▶ Written request
Exclude images, then output the remaining data verbatim.

##### The data #####

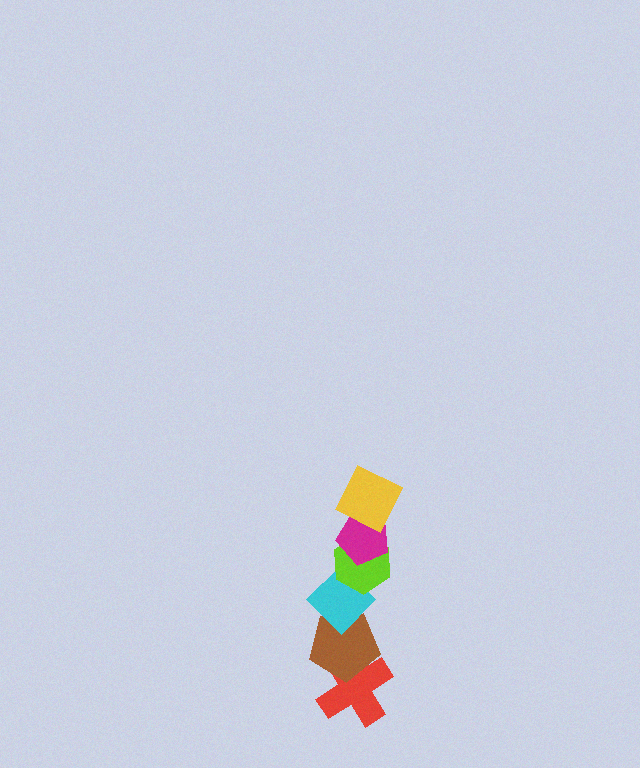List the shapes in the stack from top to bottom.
From top to bottom: the yellow square, the magenta pentagon, the lime hexagon, the cyan diamond, the brown pentagon, the red cross.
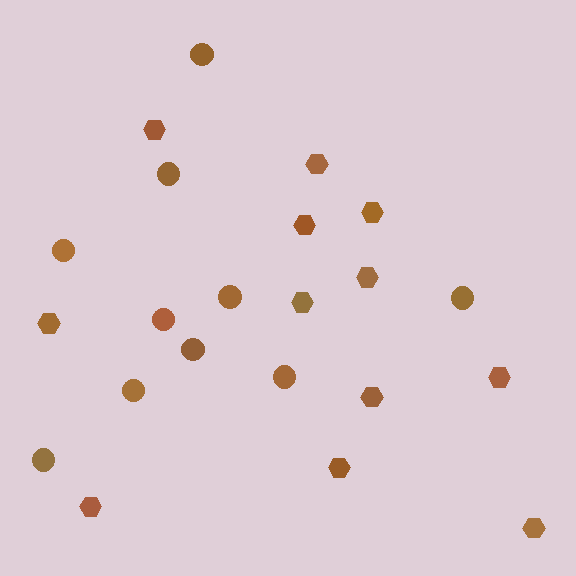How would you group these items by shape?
There are 2 groups: one group of hexagons (12) and one group of circles (10).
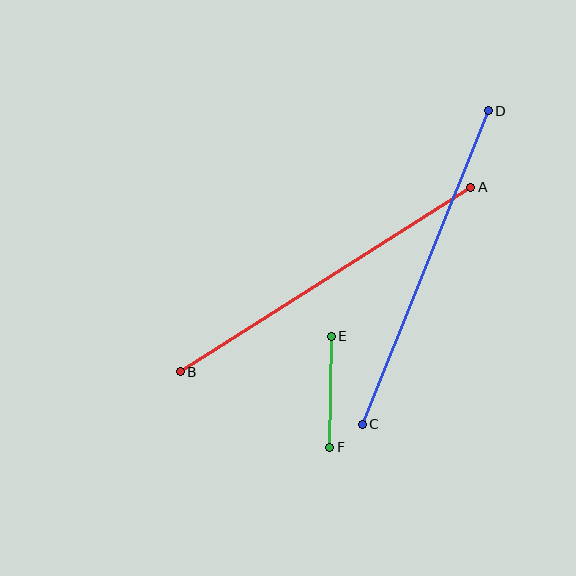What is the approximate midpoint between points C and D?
The midpoint is at approximately (425, 268) pixels.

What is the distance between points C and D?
The distance is approximately 338 pixels.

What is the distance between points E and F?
The distance is approximately 111 pixels.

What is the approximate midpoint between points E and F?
The midpoint is at approximately (331, 392) pixels.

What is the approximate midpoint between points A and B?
The midpoint is at approximately (325, 280) pixels.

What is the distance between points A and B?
The distance is approximately 344 pixels.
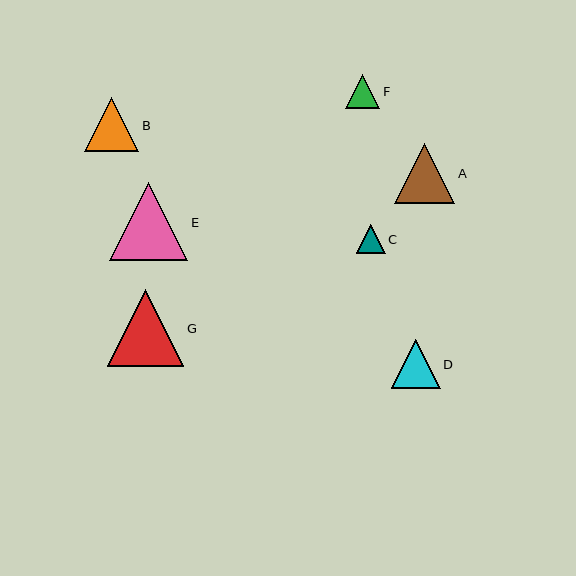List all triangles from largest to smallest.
From largest to smallest: E, G, A, B, D, F, C.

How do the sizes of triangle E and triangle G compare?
Triangle E and triangle G are approximately the same size.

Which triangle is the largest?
Triangle E is the largest with a size of approximately 78 pixels.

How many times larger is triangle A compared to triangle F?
Triangle A is approximately 1.8 times the size of triangle F.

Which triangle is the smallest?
Triangle C is the smallest with a size of approximately 28 pixels.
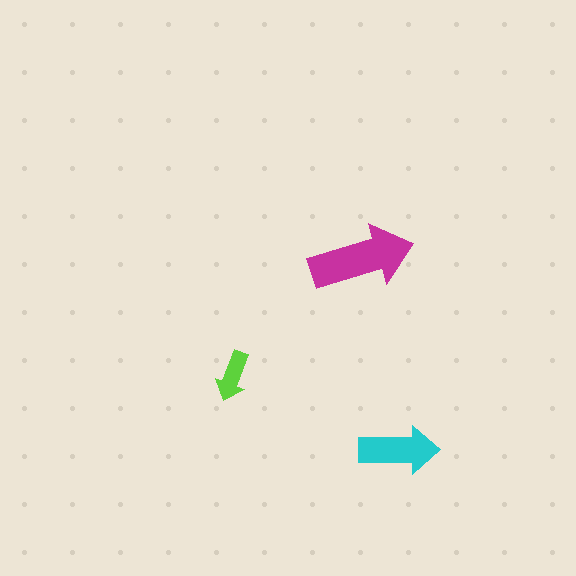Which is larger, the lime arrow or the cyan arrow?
The cyan one.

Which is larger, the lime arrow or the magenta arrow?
The magenta one.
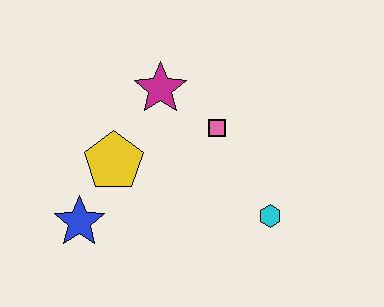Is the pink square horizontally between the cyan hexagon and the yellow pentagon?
Yes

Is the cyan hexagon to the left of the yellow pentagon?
No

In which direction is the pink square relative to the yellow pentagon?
The pink square is to the right of the yellow pentagon.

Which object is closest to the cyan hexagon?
The pink square is closest to the cyan hexagon.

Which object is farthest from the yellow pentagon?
The cyan hexagon is farthest from the yellow pentagon.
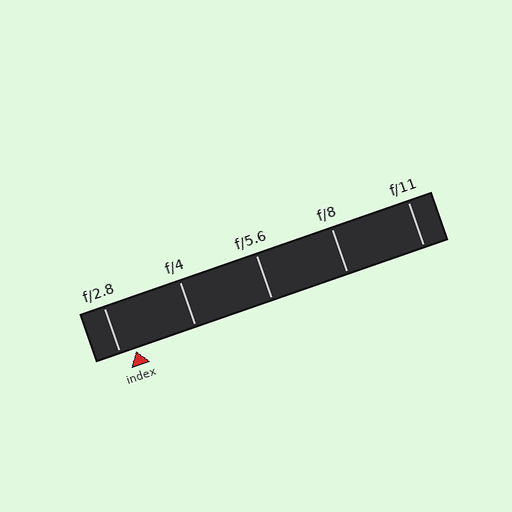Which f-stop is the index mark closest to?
The index mark is closest to f/2.8.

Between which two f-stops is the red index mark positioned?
The index mark is between f/2.8 and f/4.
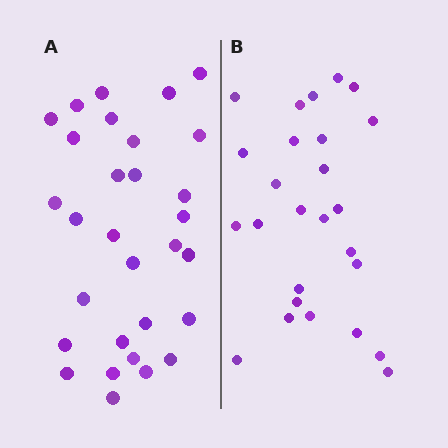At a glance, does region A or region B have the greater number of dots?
Region A (the left region) has more dots.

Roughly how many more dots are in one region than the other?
Region A has about 4 more dots than region B.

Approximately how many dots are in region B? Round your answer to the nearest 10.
About 30 dots. (The exact count is 26, which rounds to 30.)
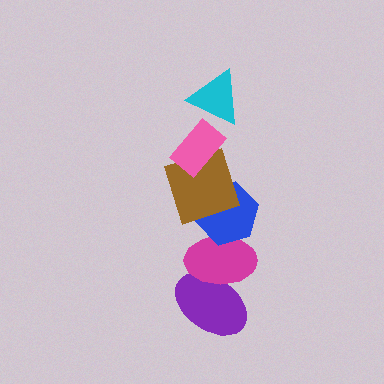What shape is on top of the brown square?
The pink rectangle is on top of the brown square.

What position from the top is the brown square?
The brown square is 3rd from the top.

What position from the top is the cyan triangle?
The cyan triangle is 1st from the top.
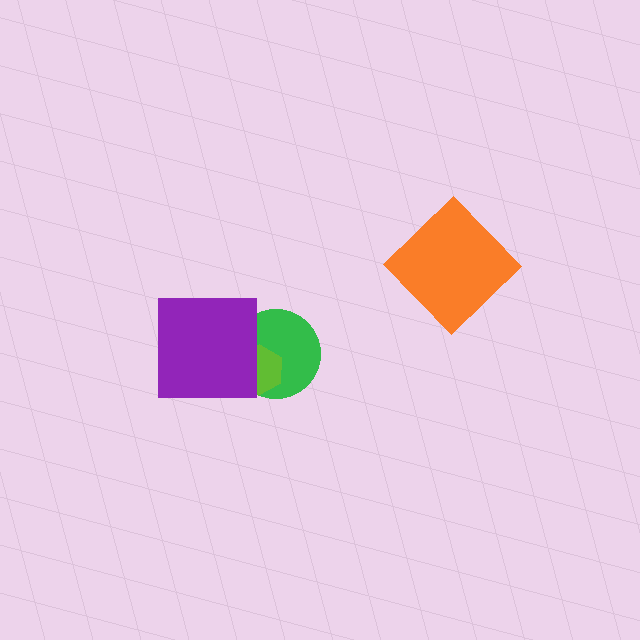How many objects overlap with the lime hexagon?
2 objects overlap with the lime hexagon.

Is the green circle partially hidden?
Yes, it is partially covered by another shape.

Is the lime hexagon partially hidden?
Yes, it is partially covered by another shape.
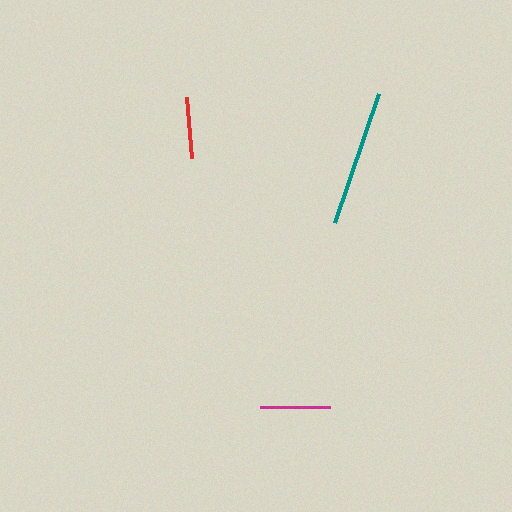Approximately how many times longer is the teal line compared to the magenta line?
The teal line is approximately 2.0 times the length of the magenta line.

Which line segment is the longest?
The teal line is the longest at approximately 137 pixels.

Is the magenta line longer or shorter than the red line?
The magenta line is longer than the red line.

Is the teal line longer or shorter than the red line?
The teal line is longer than the red line.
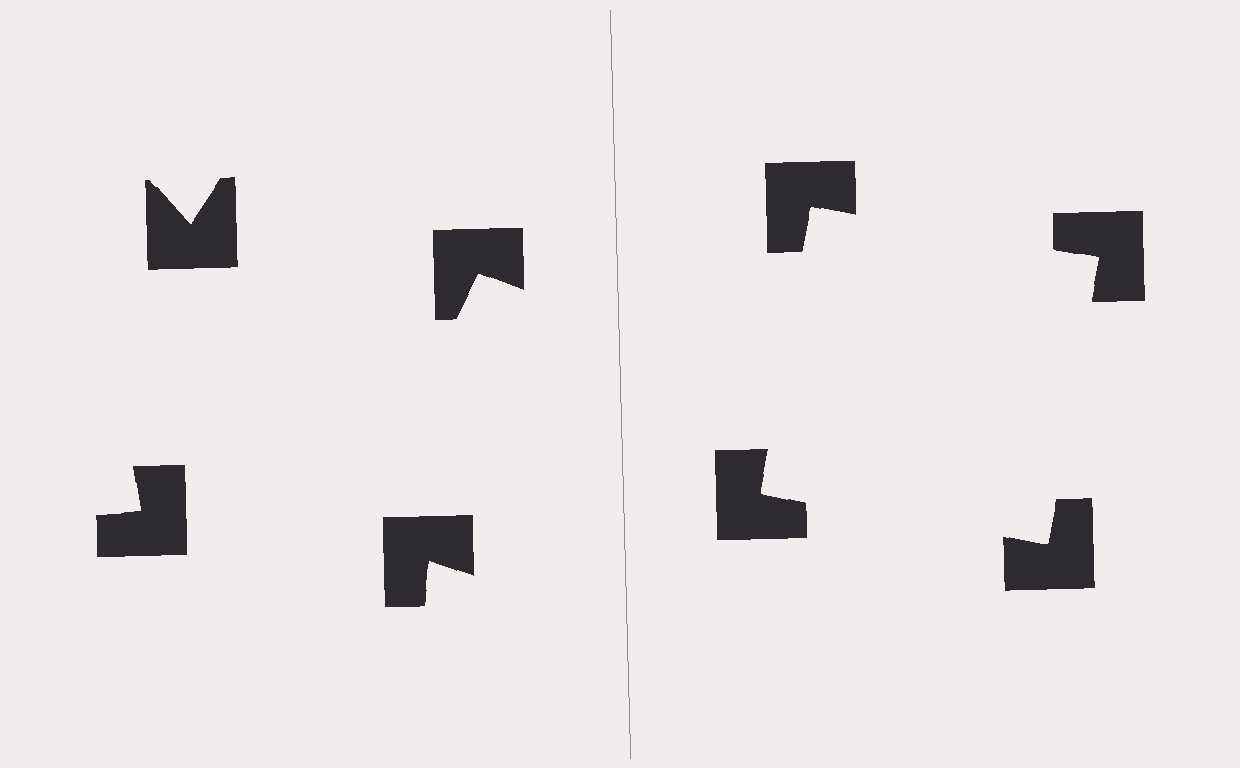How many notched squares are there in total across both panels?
8 — 4 on each side.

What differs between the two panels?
The notched squares are positioned identically on both sides; only the wedge orientations differ. On the right they align to a square; on the left they are misaligned.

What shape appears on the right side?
An illusory square.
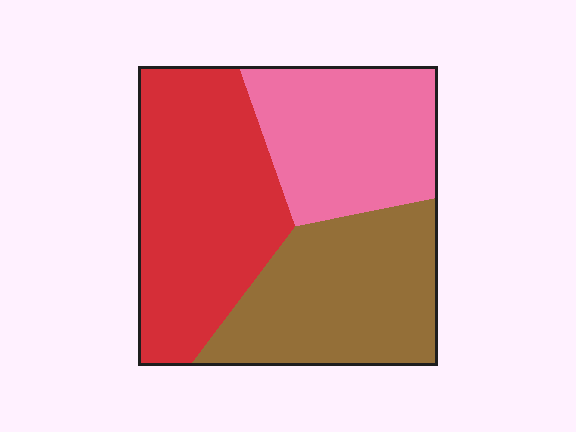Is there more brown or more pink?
Brown.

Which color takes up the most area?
Red, at roughly 40%.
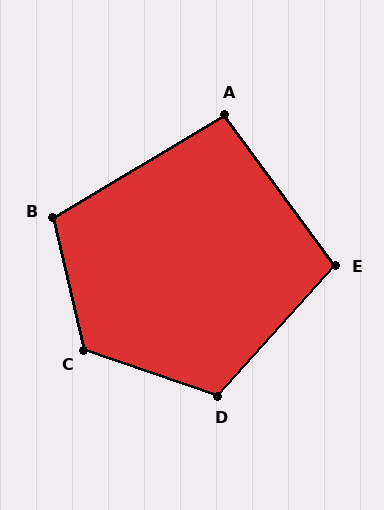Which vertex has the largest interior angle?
C, at approximately 122 degrees.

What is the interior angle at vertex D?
Approximately 113 degrees (obtuse).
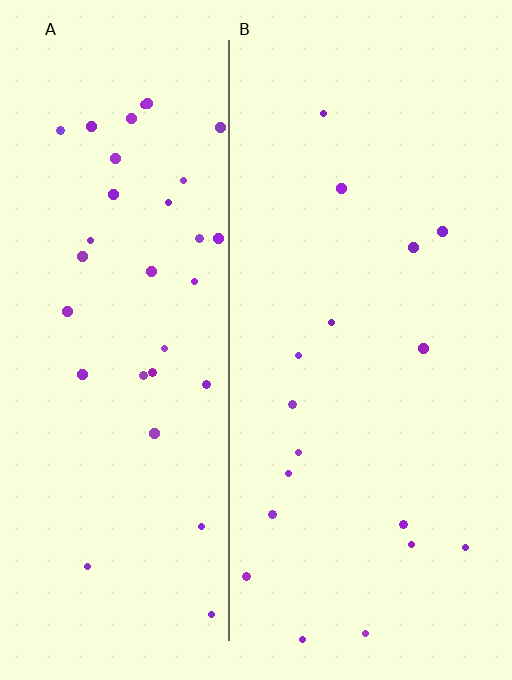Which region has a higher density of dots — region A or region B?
A (the left).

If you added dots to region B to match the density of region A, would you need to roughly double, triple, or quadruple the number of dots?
Approximately double.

#####

▶ Result
List the shapes in the stack from top to bottom.
From top to bottom: the yellow square, the magenta pentagon, the lime hexagon, the cyan diamond, the brown pentagon, the red cross.
How would you group these items by shape?
There are 2 groups: one group of hexagons (12) and one group of circles (10).
What is the approximate midpoint between points C and D?
The midpoint is at approximately (425, 268) pixels.

What is the distance between points C and D?
The distance is approximately 338 pixels.

What is the distance between points E and F?
The distance is approximately 111 pixels.

What is the approximate midpoint between points E and F?
The midpoint is at approximately (331, 392) pixels.

What is the approximate midpoint between points A and B?
The midpoint is at approximately (325, 280) pixels.

What is the distance between points A and B?
The distance is approximately 344 pixels.
List all triangles from largest to smallest.
From largest to smallest: E, G, A, B, D, F, C.

How do the sizes of triangle E and triangle G compare?
Triangle E and triangle G are approximately the same size.

Which triangle is the largest?
Triangle E is the largest with a size of approximately 78 pixels.

How many times larger is triangle A compared to triangle F?
Triangle A is approximately 1.8 times the size of triangle F.

Which triangle is the smallest?
Triangle C is the smallest with a size of approximately 28 pixels.
Which is larger, the lime arrow or the cyan arrow?
The cyan one.

Which is larger, the lime arrow or the magenta arrow?
The magenta one.
Is the pink square horizontally between the cyan hexagon and the yellow pentagon?
Yes

Is the cyan hexagon to the left of the yellow pentagon?
No

In which direction is the pink square relative to the yellow pentagon?
The pink square is to the right of the yellow pentagon.

Which object is closest to the cyan hexagon?
The pink square is closest to the cyan hexagon.

Which object is farthest from the yellow pentagon?
The cyan hexagon is farthest from the yellow pentagon.
Which f-stop is the index mark closest to?
The index mark is closest to f/2.8.

Between which two f-stops is the red index mark positioned?
The index mark is between f/2.8 and f/4.
At a glance, does region A or region B have the greater number of dots?
Region A (the left region) has more dots.

Roughly how many more dots are in one region than the other?
Region A has about 4 more dots than region B.

Approximately how many dots are in region B? Round your answer to the nearest 10.
About 30 dots. (The exact count is 26, which rounds to 30.)
What shape is on top of the brown square?
The pink rectangle is on top of the brown square.

What position from the top is the brown square?
The brown square is 3rd from the top.

What position from the top is the cyan triangle?
The cyan triangle is 1st from the top.
How many objects overlap with the lime hexagon?
2 objects overlap with the lime hexagon.

Is the green circle partially hidden?
Yes, it is partially covered by another shape.

Is the lime hexagon partially hidden?
Yes, it is partially covered by another shape.
Approximately how many times longer is the teal line compared to the magenta line?
The teal line is approximately 2.0 times the length of the magenta line.

Which line segment is the longest?
The teal line is the longest at approximately 137 pixels.

Is the magenta line longer or shorter than the red line?
The magenta line is longer than the red line.

Is the teal line longer or shorter than the red line?
The teal line is longer than the red line.
How many notched squares are there in total across both panels?
8 — 4 on each side.

What differs between the two panels?
The notched squares are positioned identically on both sides; only the wedge orientations differ. On the right they align to a square; on the left they are misaligned.

What shape appears on the right side?
An illusory square.
Is there more brown or more pink?
Brown.

Which color takes up the most area?
Red, at roughly 40%.
Which vertex has the largest interior angle?
C, at approximately 122 degrees.

What is the interior angle at vertex D?
Approximately 113 degrees (obtuse).
Which region has a higher density of dots — region A or region B?
A (the left).

If you added dots to region B to match the density of region A, would you need to roughly double, triple, or quadruple the number of dots?
Approximately double.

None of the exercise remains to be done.